▼

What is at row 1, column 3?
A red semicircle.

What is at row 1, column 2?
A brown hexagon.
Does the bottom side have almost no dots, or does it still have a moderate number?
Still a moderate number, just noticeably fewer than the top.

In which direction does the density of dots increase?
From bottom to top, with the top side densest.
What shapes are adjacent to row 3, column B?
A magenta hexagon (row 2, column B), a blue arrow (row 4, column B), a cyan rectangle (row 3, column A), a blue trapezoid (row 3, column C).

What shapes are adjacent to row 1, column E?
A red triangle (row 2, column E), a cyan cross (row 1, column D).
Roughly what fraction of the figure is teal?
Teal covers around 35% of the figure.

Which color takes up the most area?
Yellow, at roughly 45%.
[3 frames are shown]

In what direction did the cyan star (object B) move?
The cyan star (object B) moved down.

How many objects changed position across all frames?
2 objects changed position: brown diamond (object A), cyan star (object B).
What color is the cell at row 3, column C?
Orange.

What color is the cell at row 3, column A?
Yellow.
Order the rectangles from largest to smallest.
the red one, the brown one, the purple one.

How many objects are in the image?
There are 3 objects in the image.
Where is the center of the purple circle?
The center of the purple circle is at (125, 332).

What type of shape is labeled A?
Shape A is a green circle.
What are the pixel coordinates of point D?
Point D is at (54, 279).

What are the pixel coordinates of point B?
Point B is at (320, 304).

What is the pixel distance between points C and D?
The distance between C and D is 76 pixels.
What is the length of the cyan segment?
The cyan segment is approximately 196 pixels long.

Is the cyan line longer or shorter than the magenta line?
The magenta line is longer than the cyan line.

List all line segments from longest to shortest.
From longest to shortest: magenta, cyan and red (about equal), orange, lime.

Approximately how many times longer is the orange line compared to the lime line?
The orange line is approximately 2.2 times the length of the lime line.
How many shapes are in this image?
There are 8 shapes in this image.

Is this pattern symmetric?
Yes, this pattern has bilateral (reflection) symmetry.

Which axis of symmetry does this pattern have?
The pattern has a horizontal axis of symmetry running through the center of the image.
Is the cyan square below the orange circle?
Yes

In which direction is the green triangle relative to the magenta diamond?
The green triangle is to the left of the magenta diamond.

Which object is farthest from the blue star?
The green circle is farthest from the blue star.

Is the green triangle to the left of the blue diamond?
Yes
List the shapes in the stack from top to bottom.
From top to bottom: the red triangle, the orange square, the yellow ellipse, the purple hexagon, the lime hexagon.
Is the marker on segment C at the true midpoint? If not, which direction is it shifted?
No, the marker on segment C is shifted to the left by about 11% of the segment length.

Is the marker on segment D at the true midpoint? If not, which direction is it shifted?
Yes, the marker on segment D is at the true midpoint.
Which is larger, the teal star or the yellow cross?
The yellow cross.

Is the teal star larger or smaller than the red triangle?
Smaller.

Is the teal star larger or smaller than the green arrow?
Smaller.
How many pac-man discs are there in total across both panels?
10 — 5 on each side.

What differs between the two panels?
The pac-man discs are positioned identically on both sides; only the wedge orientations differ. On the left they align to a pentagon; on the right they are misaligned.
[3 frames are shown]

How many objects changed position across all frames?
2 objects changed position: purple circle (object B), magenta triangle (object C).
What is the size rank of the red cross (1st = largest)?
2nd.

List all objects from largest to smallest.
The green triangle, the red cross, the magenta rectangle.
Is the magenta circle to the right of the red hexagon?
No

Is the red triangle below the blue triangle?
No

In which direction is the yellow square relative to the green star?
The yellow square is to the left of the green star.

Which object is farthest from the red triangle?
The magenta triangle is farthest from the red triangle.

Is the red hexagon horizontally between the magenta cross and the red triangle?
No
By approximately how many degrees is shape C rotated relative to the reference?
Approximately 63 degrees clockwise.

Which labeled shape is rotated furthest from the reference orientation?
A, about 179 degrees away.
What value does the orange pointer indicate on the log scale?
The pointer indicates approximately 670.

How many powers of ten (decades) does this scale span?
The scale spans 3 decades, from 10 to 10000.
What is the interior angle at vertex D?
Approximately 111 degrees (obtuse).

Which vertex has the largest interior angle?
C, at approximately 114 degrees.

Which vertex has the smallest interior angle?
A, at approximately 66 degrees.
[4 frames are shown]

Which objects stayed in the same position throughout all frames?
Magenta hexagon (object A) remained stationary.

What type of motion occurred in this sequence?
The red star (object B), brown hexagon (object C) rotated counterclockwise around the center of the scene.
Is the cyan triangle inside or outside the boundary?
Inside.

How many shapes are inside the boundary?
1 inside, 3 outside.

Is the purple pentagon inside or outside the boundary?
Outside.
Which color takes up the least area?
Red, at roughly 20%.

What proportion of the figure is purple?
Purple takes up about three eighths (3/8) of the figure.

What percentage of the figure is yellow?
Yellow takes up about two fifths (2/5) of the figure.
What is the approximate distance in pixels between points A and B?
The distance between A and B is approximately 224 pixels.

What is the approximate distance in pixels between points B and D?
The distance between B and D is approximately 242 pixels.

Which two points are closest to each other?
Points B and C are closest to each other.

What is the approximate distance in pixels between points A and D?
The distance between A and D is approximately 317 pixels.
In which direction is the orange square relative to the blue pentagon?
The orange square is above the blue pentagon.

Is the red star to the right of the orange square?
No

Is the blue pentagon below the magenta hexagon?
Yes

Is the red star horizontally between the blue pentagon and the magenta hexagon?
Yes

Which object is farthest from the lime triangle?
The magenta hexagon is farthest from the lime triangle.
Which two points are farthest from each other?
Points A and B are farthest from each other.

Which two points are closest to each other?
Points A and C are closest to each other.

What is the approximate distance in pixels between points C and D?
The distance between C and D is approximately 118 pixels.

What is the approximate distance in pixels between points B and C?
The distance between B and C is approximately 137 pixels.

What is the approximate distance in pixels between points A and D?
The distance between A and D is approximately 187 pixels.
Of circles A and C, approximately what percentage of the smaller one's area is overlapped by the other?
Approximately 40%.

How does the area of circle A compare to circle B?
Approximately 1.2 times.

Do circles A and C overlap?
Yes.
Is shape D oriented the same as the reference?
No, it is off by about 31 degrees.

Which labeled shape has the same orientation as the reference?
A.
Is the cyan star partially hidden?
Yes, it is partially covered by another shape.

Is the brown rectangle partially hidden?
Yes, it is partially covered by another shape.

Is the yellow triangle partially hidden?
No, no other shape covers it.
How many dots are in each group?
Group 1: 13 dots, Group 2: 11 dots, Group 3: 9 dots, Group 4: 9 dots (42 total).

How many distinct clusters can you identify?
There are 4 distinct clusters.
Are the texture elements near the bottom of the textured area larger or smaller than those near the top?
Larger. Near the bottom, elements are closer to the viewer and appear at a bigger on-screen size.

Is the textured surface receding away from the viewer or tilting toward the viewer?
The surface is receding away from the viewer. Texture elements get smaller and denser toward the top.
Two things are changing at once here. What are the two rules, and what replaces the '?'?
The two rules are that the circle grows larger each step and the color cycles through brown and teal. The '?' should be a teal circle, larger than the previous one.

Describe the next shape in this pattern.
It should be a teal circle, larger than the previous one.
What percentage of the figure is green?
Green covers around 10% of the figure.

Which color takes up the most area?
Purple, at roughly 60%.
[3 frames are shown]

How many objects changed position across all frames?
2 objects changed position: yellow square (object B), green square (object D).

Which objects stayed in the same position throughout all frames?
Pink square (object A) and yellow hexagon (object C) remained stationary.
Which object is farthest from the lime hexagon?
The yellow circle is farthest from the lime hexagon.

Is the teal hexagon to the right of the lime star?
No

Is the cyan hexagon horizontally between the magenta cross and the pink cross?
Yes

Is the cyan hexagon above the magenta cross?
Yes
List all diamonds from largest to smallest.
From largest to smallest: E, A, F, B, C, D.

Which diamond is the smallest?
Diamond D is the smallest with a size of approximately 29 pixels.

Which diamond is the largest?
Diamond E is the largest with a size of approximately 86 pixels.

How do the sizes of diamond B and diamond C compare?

▲

- **Given task**
Restate the data above word for word.

- **Answer to the exercise**
What is at row 1, column 3?
A red semicircle.

What is at row 1, column 2?
A brown hexagon.
Does the bottom side have almost no dots, or does it still have a moderate number?
Still a moderate number, just noticeably fewer than the top.

In which direction does the density of dots increase?
From bottom to top, with the top side densest.
What shapes are adjacent to row 3, column B?
A magenta hexagon (row 2, column B), a blue arrow (row 4, column B), a cyan rectangle (row 3, column A), a blue trapezoid (row 3, column C).

What shapes are adjacent to row 1, column E?
A red triangle (row 2, column E), a cyan cross (row 1, column D).
Roughly what fraction of the figure is teal?
Teal covers around 35% of the figure.

Which color takes up the most area?
Yellow, at roughly 45%.
[3 frames are shown]

In what direction did the cyan star (object B) move?
The cyan star (object B) moved down.

How many objects changed position across all frames?
2 objects changed position: brown diamond (object A), cyan star (object B).
What color is the cell at row 3, column C?
Orange.

What color is the cell at row 3, column A?
Yellow.
Order the rectangles from largest to smallest.
the red one, the brown one, the purple one.

How many objects are in the image?
There are 3 objects in the image.
Where is the center of the purple circle?
The center of the purple circle is at (125, 332).

What type of shape is labeled A?
Shape A is a green circle.
What are the pixel coordinates of point D?
Point D is at (54, 279).

What are the pixel coordinates of point B?
Point B is at (320, 304).

What is the pixel distance between points C and D?
The distance between C and D is 76 pixels.
What is the length of the cyan segment?
The cyan segment is approximately 196 pixels long.

Is the cyan line longer or shorter than the magenta line?
The magenta line is longer than the cyan line.

List all line segments from longest to shortest.
From longest to shortest: magenta, cyan and red (about equal), orange, lime.

Approximately how many times longer is the orange line compared to the lime line?
The orange line is approximately 2.2 times the length of the lime line.
How many shapes are in this image?
There are 8 shapes in this image.

Is this pattern symmetric?
Yes, this pattern has bilateral (reflection) symmetry.

Which axis of symmetry does this pattern have?
The pattern has a horizontal axis of symmetry running through the center of the image.
Is the cyan square below the orange circle?
Yes

In which direction is the green triangle relative to the magenta diamond?
The green triangle is to the left of the magenta diamond.

Which object is farthest from the blue star?
The green circle is farthest from the blue star.

Is the green triangle to the left of the blue diamond?
Yes
List the shapes in the stack from top to bottom.
From top to bottom: the red triangle, the orange square, the yellow ellipse, the purple hexagon, the lime hexagon.
Is the marker on segment C at the true midpoint? If not, which direction is it shifted?
No, the marker on segment C is shifted to the left by about 11% of the segment length.

Is the marker on segment D at the true midpoint? If not, which direction is it shifted?
Yes, the marker on segment D is at the true midpoint.
Which is larger, the teal star or the yellow cross?
The yellow cross.

Is the teal star larger or smaller than the red triangle?
Smaller.

Is the teal star larger or smaller than the green arrow?
Smaller.
How many pac-man discs are there in total across both panels?
10 — 5 on each side.

What differs between the two panels?
The pac-man discs are positioned identically on both sides; only the wedge orientations differ. On the left they align to a pentagon; on the right they are misaligned.
[3 frames are shown]

How many objects changed position across all frames?
2 objects changed position: purple circle (object B), magenta triangle (object C).
What is the size rank of the red cross (1st = largest)?
2nd.

List all objects from largest to smallest.
The green triangle, the red cross, the magenta rectangle.
Is the magenta circle to the right of the red hexagon?
No

Is the red triangle below the blue triangle?
No

In which direction is the yellow square relative to the green star?
The yellow square is to the left of the green star.

Which object is farthest from the red triangle?
The magenta triangle is farthest from the red triangle.

Is the red hexagon horizontally between the magenta cross and the red triangle?
No
By approximately how many degrees is shape C rotated relative to the reference?
Approximately 63 degrees clockwise.

Which labeled shape is rotated furthest from the reference orientation?
A, about 179 degrees away.
What value does the orange pointer indicate on the log scale?
The pointer indicates approximately 670.

How many powers of ten (decades) does this scale span?
The scale spans 3 decades, from 10 to 10000.
What is the interior angle at vertex D?
Approximately 111 degrees (obtuse).

Which vertex has the largest interior angle?
C, at approximately 114 degrees.

Which vertex has the smallest interior angle?
A, at approximately 66 degrees.
[4 frames are shown]

Which objects stayed in the same position throughout all frames?
Magenta hexagon (object A) remained stationary.

What type of motion occurred in this sequence?
The red star (object B), brown hexagon (object C) rotated counterclockwise around the center of the scene.
Is the cyan triangle inside or outside the boundary?
Inside.

How many shapes are inside the boundary?
1 inside, 3 outside.

Is the purple pentagon inside or outside the boundary?
Outside.
Which color takes up the least area?
Red, at roughly 20%.

What proportion of the figure is purple?
Purple takes up about three eighths (3/8) of the figure.

What percentage of the figure is yellow?
Yellow takes up about two fifths (2/5) of the figure.
What is the approximate distance in pixels between points A and B?
The distance between A and B is approximately 224 pixels.

What is the approximate distance in pixels between points B and D?
The distance between B and D is approximately 242 pixels.

Which two points are closest to each other?
Points B and C are closest to each other.

What is the approximate distance in pixels between points A and D?
The distance between A and D is approximately 317 pixels.
In which direction is the orange square relative to the blue pentagon?
The orange square is above the blue pentagon.

Is the red star to the right of the orange square?
No

Is the blue pentagon below the magenta hexagon?
Yes

Is the red star horizontally between the blue pentagon and the magenta hexagon?
Yes

Which object is farthest from the lime triangle?
The magenta hexagon is farthest from the lime triangle.
Which two points are farthest from each other?
Points A and B are farthest from each other.

Which two points are closest to each other?
Points A and C are closest to each other.

What is the approximate distance in pixels between points C and D?
The distance between C and D is approximately 118 pixels.

What is the approximate distance in pixels between points B and C?
The distance between B and C is approximately 137 pixels.

What is the approximate distance in pixels between points A and D?
The distance between A and D is approximately 187 pixels.
Of circles A and C, approximately what percentage of the smaller one's area is overlapped by the other?
Approximately 40%.

How does the area of circle A compare to circle B?
Approximately 1.2 times.

Do circles A and C overlap?
Yes.
Is shape D oriented the same as the reference?
No, it is off by about 31 degrees.

Which labeled shape has the same orientation as the reference?
A.
Is the cyan star partially hidden?
Yes, it is partially covered by another shape.

Is the brown rectangle partially hidden?
Yes, it is partially covered by another shape.

Is the yellow triangle partially hidden?
No, no other shape covers it.
How many dots are in each group?
Group 1: 13 dots, Group 2: 11 dots, Group 3: 9 dots, Group 4: 9 dots (42 total).

How many distinct clusters can you identify?
There are 4 distinct clusters.
Are the texture elements near the bottom of the textured area larger or smaller than those near the top?
Larger. Near the bottom, elements are closer to the viewer and appear at a bigger on-screen size.

Is the textured surface receding away from the viewer or tilting toward the viewer?
The surface is receding away from the viewer. Texture elements get smaller and denser toward the top.
Two things are changing at once here. What are the two rules, and what replaces the '?'?
The two rules are that the circle grows larger each step and the color cycles through brown and teal. The '?' should be a teal circle, larger than the previous one.

Describe the next shape in this pattern.
It should be a teal circle, larger than the previous one.
What percentage of the figure is green?
Green covers around 10% of the figure.

Which color takes up the most area?
Purple, at roughly 60%.
[3 frames are shown]

How many objects changed position across all frames?
2 objects changed position: yellow square (object B), green square (object D).

Which objects stayed in the same position throughout all frames?
Pink square (object A) and yellow hexagon (object C) remained stationary.
Which object is farthest from the lime hexagon?
The yellow circle is farthest from the lime hexagon.

Is the teal hexagon to the right of the lime star?
No

Is the cyan hexagon horizontally between the magenta cross and the pink cross?
Yes

Is the cyan hexagon above the magenta cross?
Yes
List all diamonds from largest to smallest.
From largest to smallest: E, A, F, B, C, D.

Which diamond is the smallest?
Diamond D is the smallest with a size of approximately 29 pixels.

Which diamond is the largest?
Diamond E is the largest with a size of approximately 86 pixels.

How do the sizes of diamond B and diamond C compare?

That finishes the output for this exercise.